§ **The input**
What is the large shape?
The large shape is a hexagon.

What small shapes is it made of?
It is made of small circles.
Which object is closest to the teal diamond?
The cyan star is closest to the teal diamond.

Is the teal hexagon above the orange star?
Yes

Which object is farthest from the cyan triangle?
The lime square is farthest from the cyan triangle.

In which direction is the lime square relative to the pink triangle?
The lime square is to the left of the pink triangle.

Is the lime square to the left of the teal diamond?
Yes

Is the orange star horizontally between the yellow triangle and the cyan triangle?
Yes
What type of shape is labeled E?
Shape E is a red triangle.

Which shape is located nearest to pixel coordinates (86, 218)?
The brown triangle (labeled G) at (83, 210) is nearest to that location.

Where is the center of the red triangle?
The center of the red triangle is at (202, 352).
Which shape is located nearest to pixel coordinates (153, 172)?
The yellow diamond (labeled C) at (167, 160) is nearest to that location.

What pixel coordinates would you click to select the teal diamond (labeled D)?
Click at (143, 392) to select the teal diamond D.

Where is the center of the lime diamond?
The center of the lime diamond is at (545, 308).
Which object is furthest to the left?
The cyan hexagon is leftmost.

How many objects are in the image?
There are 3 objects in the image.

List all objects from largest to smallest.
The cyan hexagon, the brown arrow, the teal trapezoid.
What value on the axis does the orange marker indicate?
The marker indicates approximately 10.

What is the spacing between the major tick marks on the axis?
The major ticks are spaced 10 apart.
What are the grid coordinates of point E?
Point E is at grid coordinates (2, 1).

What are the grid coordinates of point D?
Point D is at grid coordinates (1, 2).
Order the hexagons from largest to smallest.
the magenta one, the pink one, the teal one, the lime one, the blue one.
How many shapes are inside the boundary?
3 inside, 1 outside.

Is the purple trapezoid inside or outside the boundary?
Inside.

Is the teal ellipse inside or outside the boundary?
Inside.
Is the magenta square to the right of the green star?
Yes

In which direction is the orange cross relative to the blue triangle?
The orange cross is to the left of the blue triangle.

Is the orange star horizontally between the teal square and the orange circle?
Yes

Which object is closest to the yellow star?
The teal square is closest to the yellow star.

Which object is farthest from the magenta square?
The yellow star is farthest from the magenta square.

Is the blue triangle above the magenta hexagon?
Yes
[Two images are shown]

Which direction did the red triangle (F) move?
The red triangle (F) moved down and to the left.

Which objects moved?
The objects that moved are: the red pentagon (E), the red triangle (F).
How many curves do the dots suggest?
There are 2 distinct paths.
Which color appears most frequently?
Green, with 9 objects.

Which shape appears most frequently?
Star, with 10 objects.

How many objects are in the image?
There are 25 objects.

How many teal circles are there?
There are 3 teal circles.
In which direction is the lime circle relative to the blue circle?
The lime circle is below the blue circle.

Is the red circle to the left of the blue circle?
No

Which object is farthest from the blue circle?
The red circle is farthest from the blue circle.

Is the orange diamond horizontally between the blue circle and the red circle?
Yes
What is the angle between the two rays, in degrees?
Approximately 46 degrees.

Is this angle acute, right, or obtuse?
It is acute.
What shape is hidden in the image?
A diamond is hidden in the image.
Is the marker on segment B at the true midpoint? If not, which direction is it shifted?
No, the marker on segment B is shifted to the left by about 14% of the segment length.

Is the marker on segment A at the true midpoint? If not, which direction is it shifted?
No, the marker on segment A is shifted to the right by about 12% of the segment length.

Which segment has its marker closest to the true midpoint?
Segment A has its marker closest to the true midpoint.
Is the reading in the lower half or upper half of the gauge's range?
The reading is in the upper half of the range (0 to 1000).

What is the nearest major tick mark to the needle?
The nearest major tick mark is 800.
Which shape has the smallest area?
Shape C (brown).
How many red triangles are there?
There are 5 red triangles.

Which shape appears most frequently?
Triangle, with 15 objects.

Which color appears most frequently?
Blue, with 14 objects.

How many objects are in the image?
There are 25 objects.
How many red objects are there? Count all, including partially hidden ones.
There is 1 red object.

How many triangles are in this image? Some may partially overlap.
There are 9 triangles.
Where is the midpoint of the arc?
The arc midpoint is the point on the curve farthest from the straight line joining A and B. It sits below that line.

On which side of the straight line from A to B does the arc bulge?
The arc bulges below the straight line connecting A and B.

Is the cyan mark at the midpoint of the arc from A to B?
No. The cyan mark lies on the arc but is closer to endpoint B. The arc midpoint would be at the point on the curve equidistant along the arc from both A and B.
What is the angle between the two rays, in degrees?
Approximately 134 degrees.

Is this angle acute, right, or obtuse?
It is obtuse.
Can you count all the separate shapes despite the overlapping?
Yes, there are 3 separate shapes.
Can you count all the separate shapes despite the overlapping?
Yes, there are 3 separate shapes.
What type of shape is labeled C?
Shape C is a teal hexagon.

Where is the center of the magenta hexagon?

§ **Problem requirements**
Each line of the listing should be echoed back exactly.

§ **The output**
What is the large shape?
The large shape is a hexagon.

What small shapes is it made of?
It is made of small circles.
Which object is closest to the teal diamond?
The cyan star is closest to the teal diamond.

Is the teal hexagon above the orange star?
Yes

Which object is farthest from the cyan triangle?
The lime square is farthest from the cyan triangle.

In which direction is the lime square relative to the pink triangle?
The lime square is to the left of the pink triangle.

Is the lime square to the left of the teal diamond?
Yes

Is the orange star horizontally between the yellow triangle and the cyan triangle?
Yes
What type of shape is labeled E?
Shape E is a red triangle.

Which shape is located nearest to pixel coordinates (86, 218)?
The brown triangle (labeled G) at (83, 210) is nearest to that location.

Where is the center of the red triangle?
The center of the red triangle is at (202, 352).
Which shape is located nearest to pixel coordinates (153, 172)?
The yellow diamond (labeled C) at (167, 160) is nearest to that location.

What pixel coordinates would you click to select the teal diamond (labeled D)?
Click at (143, 392) to select the teal diamond D.

Where is the center of the lime diamond?
The center of the lime diamond is at (545, 308).
Which object is furthest to the left?
The cyan hexagon is leftmost.

How many objects are in the image?
There are 3 objects in the image.

List all objects from largest to smallest.
The cyan hexagon, the brown arrow, the teal trapezoid.
What value on the axis does the orange marker indicate?
The marker indicates approximately 10.

What is the spacing between the major tick marks on the axis?
The major ticks are spaced 10 apart.
What are the grid coordinates of point E?
Point E is at grid coordinates (2, 1).

What are the grid coordinates of point D?
Point D is at grid coordinates (1, 2).
Order the hexagons from largest to smallest.
the magenta one, the pink one, the teal one, the lime one, the blue one.
How many shapes are inside the boundary?
3 inside, 1 outside.

Is the purple trapezoid inside or outside the boundary?
Inside.

Is the teal ellipse inside or outside the boundary?
Inside.
Is the magenta square to the right of the green star?
Yes

In which direction is the orange cross relative to the blue triangle?
The orange cross is to the left of the blue triangle.

Is the orange star horizontally between the teal square and the orange circle?
Yes

Which object is closest to the yellow star?
The teal square is closest to the yellow star.

Which object is farthest from the magenta square?
The yellow star is farthest from the magenta square.

Is the blue triangle above the magenta hexagon?
Yes
[Two images are shown]

Which direction did the red triangle (F) move?
The red triangle (F) moved down and to the left.

Which objects moved?
The objects that moved are: the red pentagon (E), the red triangle (F).
How many curves do the dots suggest?
There are 2 distinct paths.
Which color appears most frequently?
Green, with 9 objects.

Which shape appears most frequently?
Star, with 10 objects.

How many objects are in the image?
There are 25 objects.

How many teal circles are there?
There are 3 teal circles.
In which direction is the lime circle relative to the blue circle?
The lime circle is below the blue circle.

Is the red circle to the left of the blue circle?
No

Which object is farthest from the blue circle?
The red circle is farthest from the blue circle.

Is the orange diamond horizontally between the blue circle and the red circle?
Yes
What is the angle between the two rays, in degrees?
Approximately 46 degrees.

Is this angle acute, right, or obtuse?
It is acute.
What shape is hidden in the image?
A diamond is hidden in the image.
Is the marker on segment B at the true midpoint? If not, which direction is it shifted?
No, the marker on segment B is shifted to the left by about 14% of the segment length.

Is the marker on segment A at the true midpoint? If not, which direction is it shifted?
No, the marker on segment A is shifted to the right by about 12% of the segment length.

Which segment has its marker closest to the true midpoint?
Segment A has its marker closest to the true midpoint.
Is the reading in the lower half or upper half of the gauge's range?
The reading is in the upper half of the range (0 to 1000).

What is the nearest major tick mark to the needle?
The nearest major tick mark is 800.
Which shape has the smallest area?
Shape C (brown).
How many red triangles are there?
There are 5 red triangles.

Which shape appears most frequently?
Triangle, with 15 objects.

Which color appears most frequently?
Blue, with 14 objects.

How many objects are in the image?
There are 25 objects.
How many red objects are there? Count all, including partially hidden ones.
There is 1 red object.

How many triangles are in this image? Some may partially overlap.
There are 9 triangles.
Where is the midpoint of the arc?
The arc midpoint is the point on the curve farthest from the straight line joining A and B. It sits below that line.

On which side of the straight line from A to B does the arc bulge?
The arc bulges below the straight line connecting A and B.

Is the cyan mark at the midpoint of the arc from A to B?
No. The cyan mark lies on the arc but is closer to endpoint B. The arc midpoint would be at the point on the curve equidistant along the arc from both A and B.
What is the angle between the two rays, in degrees?
Approximately 134 degrees.

Is this angle acute, right, or obtuse?
It is obtuse.
Can you count all the separate shapes despite the overlapping?
Yes, there are 3 separate shapes.
Can you count all the separate shapes despite the overlapping?
Yes, there are 3 separate shapes.
What type of shape is labeled C?
Shape C is a teal hexagon.

Where is the center of the magenta hexagon?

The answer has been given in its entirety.